Task directions »
Retype each record below word for word. Leave the pictures out.

Data entries about shape features:
********************

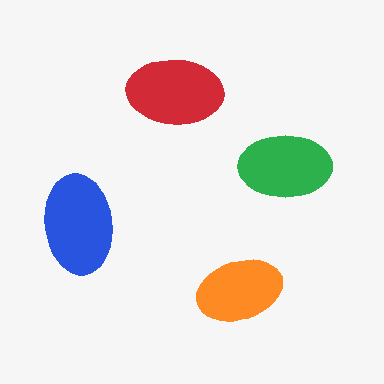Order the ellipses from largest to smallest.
the blue one, the red one, the green one, the orange one.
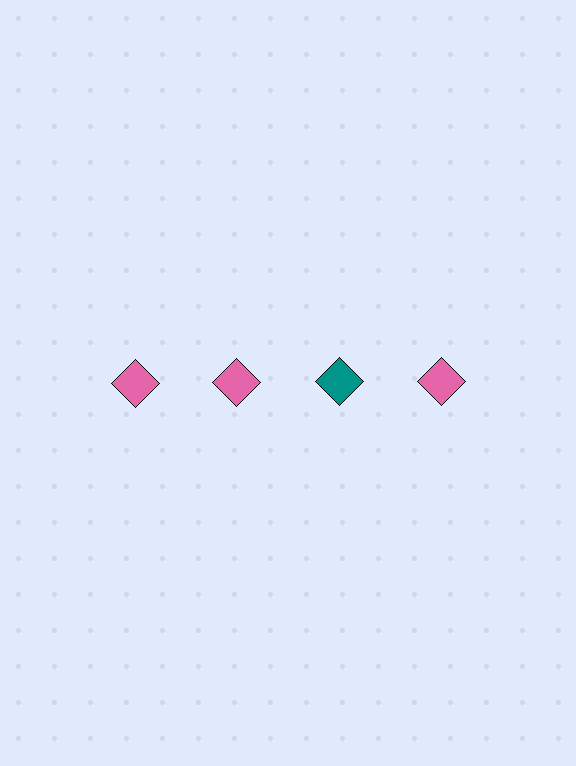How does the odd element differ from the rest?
It has a different color: teal instead of pink.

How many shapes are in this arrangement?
There are 4 shapes arranged in a grid pattern.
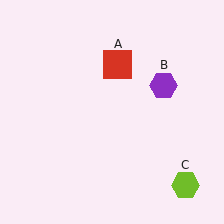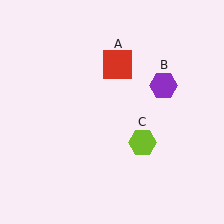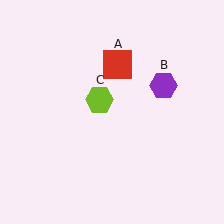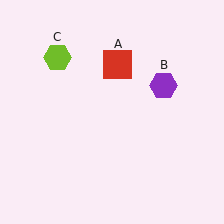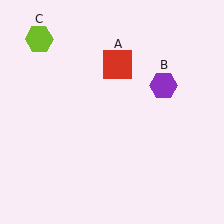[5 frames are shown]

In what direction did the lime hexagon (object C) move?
The lime hexagon (object C) moved up and to the left.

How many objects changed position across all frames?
1 object changed position: lime hexagon (object C).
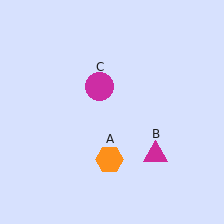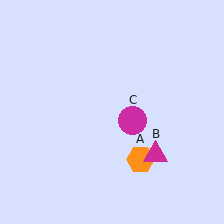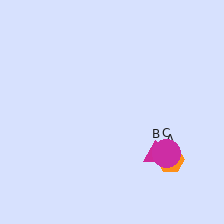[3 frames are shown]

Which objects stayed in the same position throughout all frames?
Magenta triangle (object B) remained stationary.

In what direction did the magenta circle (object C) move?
The magenta circle (object C) moved down and to the right.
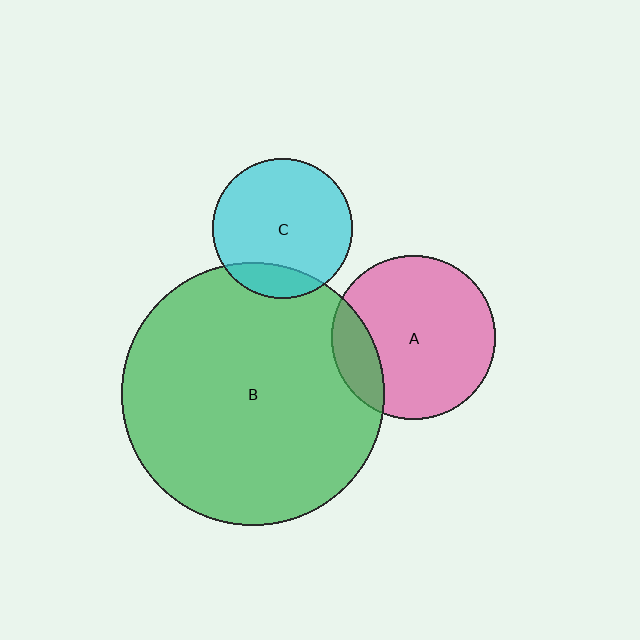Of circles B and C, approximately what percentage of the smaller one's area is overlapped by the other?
Approximately 15%.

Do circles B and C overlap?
Yes.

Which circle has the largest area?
Circle B (green).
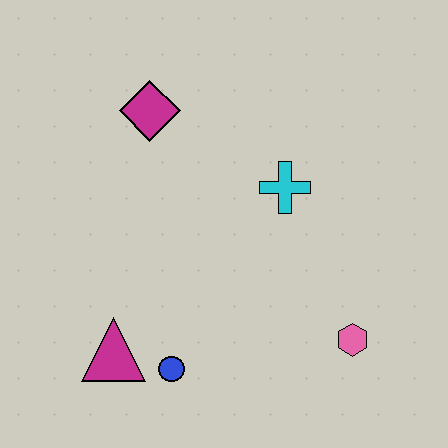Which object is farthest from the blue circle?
The magenta diamond is farthest from the blue circle.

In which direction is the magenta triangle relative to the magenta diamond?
The magenta triangle is below the magenta diamond.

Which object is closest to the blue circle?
The magenta triangle is closest to the blue circle.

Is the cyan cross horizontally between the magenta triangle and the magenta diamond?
No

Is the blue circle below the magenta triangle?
Yes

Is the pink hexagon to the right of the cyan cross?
Yes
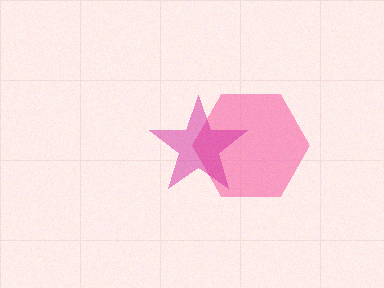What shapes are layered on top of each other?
The layered shapes are: a pink hexagon, a magenta star.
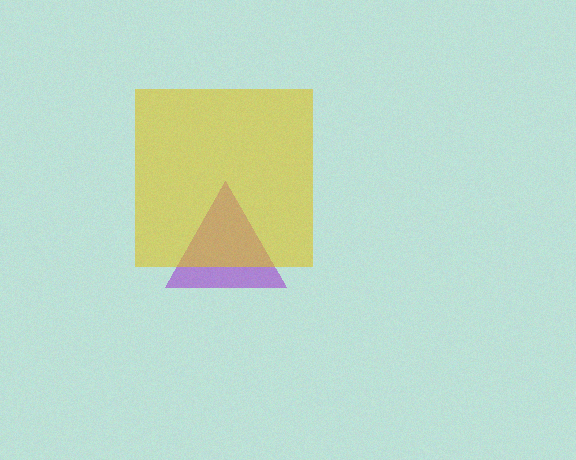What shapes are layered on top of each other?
The layered shapes are: a purple triangle, a yellow square.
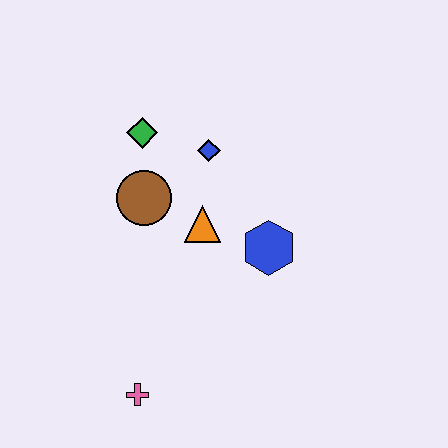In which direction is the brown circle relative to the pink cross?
The brown circle is above the pink cross.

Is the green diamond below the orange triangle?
No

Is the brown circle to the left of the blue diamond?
Yes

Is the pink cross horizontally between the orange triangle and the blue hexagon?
No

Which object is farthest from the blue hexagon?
The pink cross is farthest from the blue hexagon.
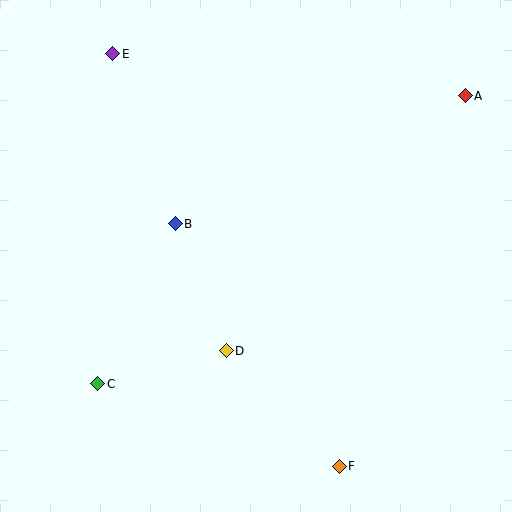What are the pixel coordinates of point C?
Point C is at (98, 384).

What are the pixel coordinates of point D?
Point D is at (226, 351).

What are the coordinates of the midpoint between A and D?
The midpoint between A and D is at (346, 223).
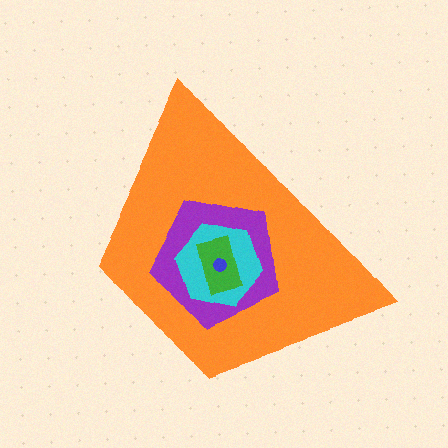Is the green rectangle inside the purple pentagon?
Yes.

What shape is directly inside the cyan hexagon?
The green rectangle.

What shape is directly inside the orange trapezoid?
The purple pentagon.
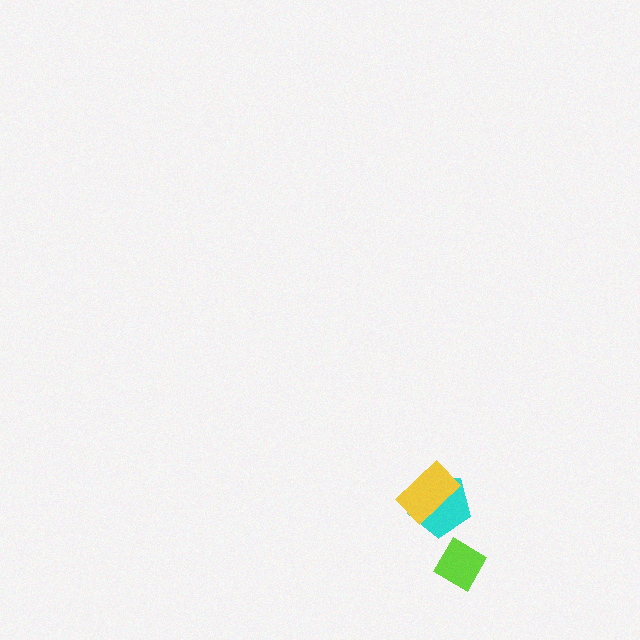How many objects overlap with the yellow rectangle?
1 object overlaps with the yellow rectangle.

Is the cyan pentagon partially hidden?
Yes, it is partially covered by another shape.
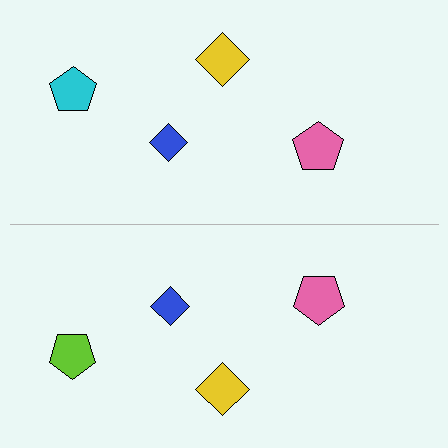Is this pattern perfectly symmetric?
No, the pattern is not perfectly symmetric. The lime pentagon on the bottom side breaks the symmetry — its mirror counterpart is cyan.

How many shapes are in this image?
There are 8 shapes in this image.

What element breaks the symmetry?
The lime pentagon on the bottom side breaks the symmetry — its mirror counterpart is cyan.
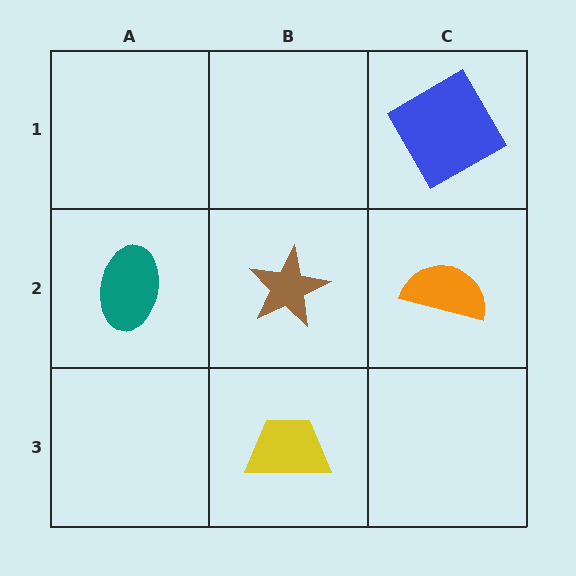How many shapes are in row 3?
1 shape.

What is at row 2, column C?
An orange semicircle.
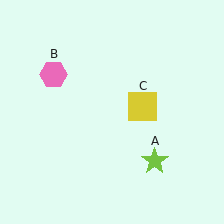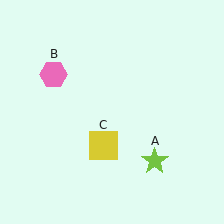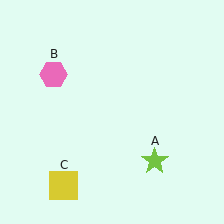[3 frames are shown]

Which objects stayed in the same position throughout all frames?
Lime star (object A) and pink hexagon (object B) remained stationary.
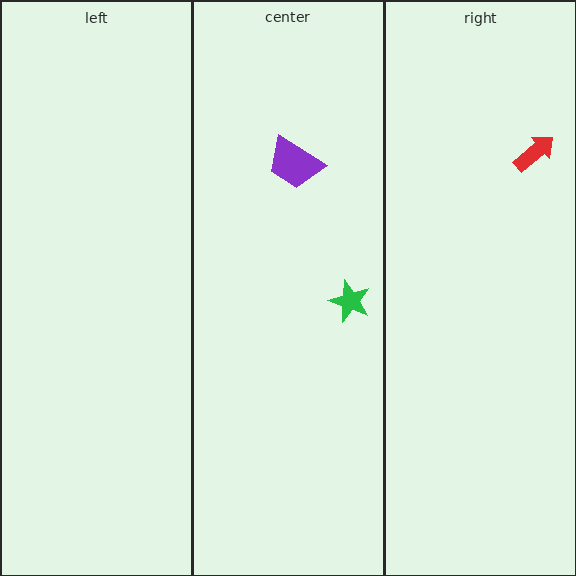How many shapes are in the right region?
1.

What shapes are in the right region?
The red arrow.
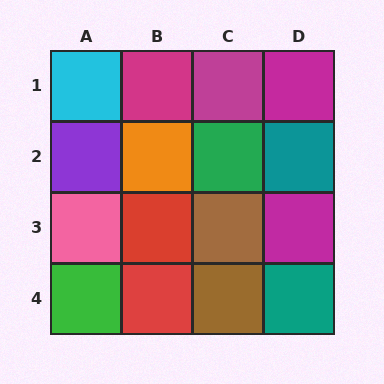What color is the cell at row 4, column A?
Green.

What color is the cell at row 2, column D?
Teal.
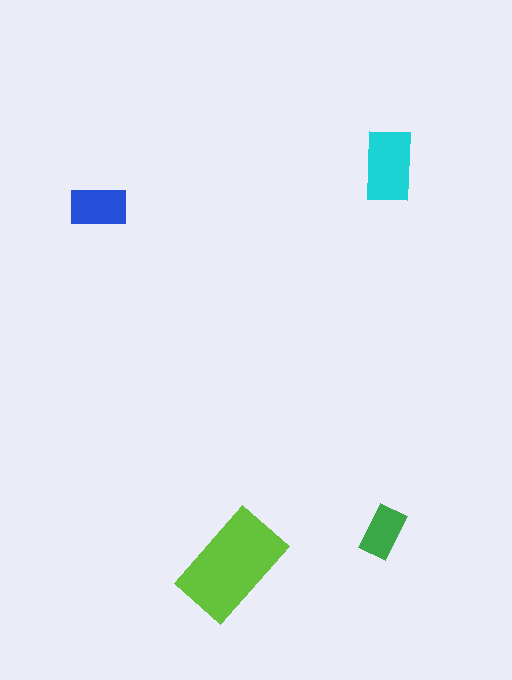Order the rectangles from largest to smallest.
the lime one, the cyan one, the blue one, the green one.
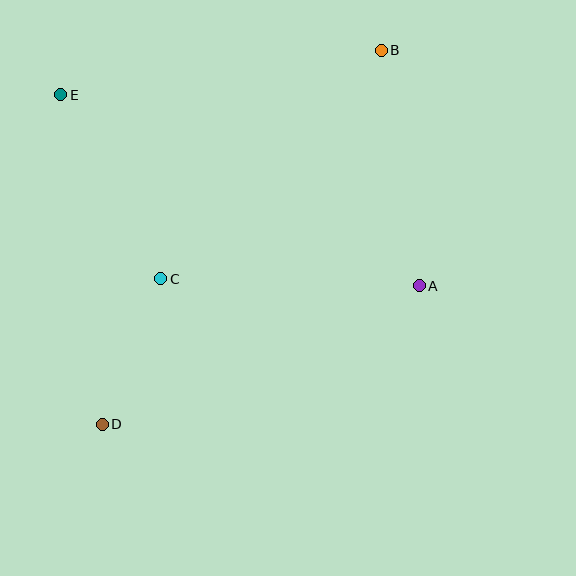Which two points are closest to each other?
Points C and D are closest to each other.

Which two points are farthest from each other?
Points B and D are farthest from each other.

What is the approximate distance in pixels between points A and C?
The distance between A and C is approximately 259 pixels.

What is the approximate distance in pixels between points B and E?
The distance between B and E is approximately 324 pixels.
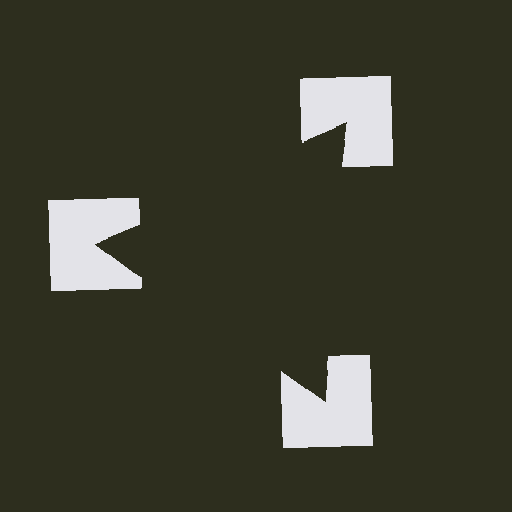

********************

Final answer »
Order the ellipses from largest to smallest.
the blue one, the red one, the green one, the orange one.
How does the odd element differ from the rest?
It has a different color: teal instead of pink.

How many shapes are in this arrangement?
There are 4 shapes arranged in a grid pattern.
[5 frames are shown]

In what direction did the lime hexagon (object C) move?
The lime hexagon (object C) moved up and to the left.

How many objects changed position across all frames?
1 object changed position: lime hexagon (object C).
[3 frames are shown]

Which objects stayed in the same position throughout all frames?
Magenta triangle (object B) remained stationary.

In what direction did the magenta circle (object C) move?
The magenta circle (object C) moved down and to the right.
Of circles B and C, approximately what percentage of the smaller one's area is overlapped by the other?
Approximately 15%.

Do circles B and C overlap?
Yes.

Which circle has the largest area?
Circle B (green).
Which object is farthest from the blue circle?
The magenta diamond is farthest from the blue circle.

In which direction is the magenta triangle relative to the magenta diamond?
The magenta triangle is below the magenta diamond.

Which object is closest to the blue circle?
The magenta triangle is closest to the blue circle.

Is the cyan cross horizontally between the magenta triangle and the magenta diamond?
No

Is the blue circle below the magenta triangle?
Yes

Is the pink hexagon to the right of the cyan cross?
Yes
What shapes are layered on top of each other?
The layered shapes are: a pink hexagon, a magenta star.
What shapes are layered on top of each other?
The layered shapes are: a purple triangle, a yellow square.
In which direction is the brown circle relative to the pink cross?
The brown circle is above the pink cross.

Is the green diamond below the orange triangle?
No

Is the brown circle to the left of the blue diamond?
Yes

Is the pink cross horizontally between the orange triangle and the blue hexagon?
No

Which object is farthest from the blue hexagon?
The pink cross is farthest from the blue hexagon.
What are the pixel coordinates of point C?
Point C is at (98, 384).

What are the pixel coordinates of point D?
Point D is at (226, 351).

What are the coordinates of the midpoint between A and D?
The midpoint between A and D is at (346, 223).
Is the green rectangle inside the purple pentagon?
Yes.

What shape is directly inside the cyan hexagon?
The green rectangle.

What shape is directly inside the orange trapezoid?
The purple pentagon.
How many objects overlap with the yellow rectangle?
1 object overlaps with the yellow rectangle.

Is the cyan pentagon partially hidden?
Yes, it is partially covered by another shape.
Is this pattern perfectly symmetric?
No, the pattern is not perfectly symmetric. The lime pentagon on the bottom side breaks the symmetry — its mirror counterpart is cyan.

How many shapes are in this image?
There are 8 shapes in this image.

What element breaks the symmetry?
The lime pentagon on the bottom side breaks the symmetry — its mirror counterpart is cyan.
How many shapes are in row 3?
1 shape.

What is at row 2, column C?
An orange semicircle.
[3 frames are shown]

Which objects stayed in the same position throughout all frames?
Lime star (object A) and pink hexagon (object B) remained stationary.
How many shapes are in the right region?
1.

What shapes are in the right region?
The red arrow.
What color is the cell at row 4, column A?
Green.

What color is the cell at row 2, column D?
Teal.
Order the rectangles from largest to smallest.
the lime one, the cyan one, the blue one, the green one.
Which two points are closest to each other?
Points C and D are closest to each other.

Which two points are farthest from each other?
Points B and D are farthest from each other.

What is the approximate distance in pixels between points A and C?
The distance between A and C is approximately 259 pixels.

What is the approximate distance in pixels between points B and E?
The distance between B and E is approximately 324 pixels.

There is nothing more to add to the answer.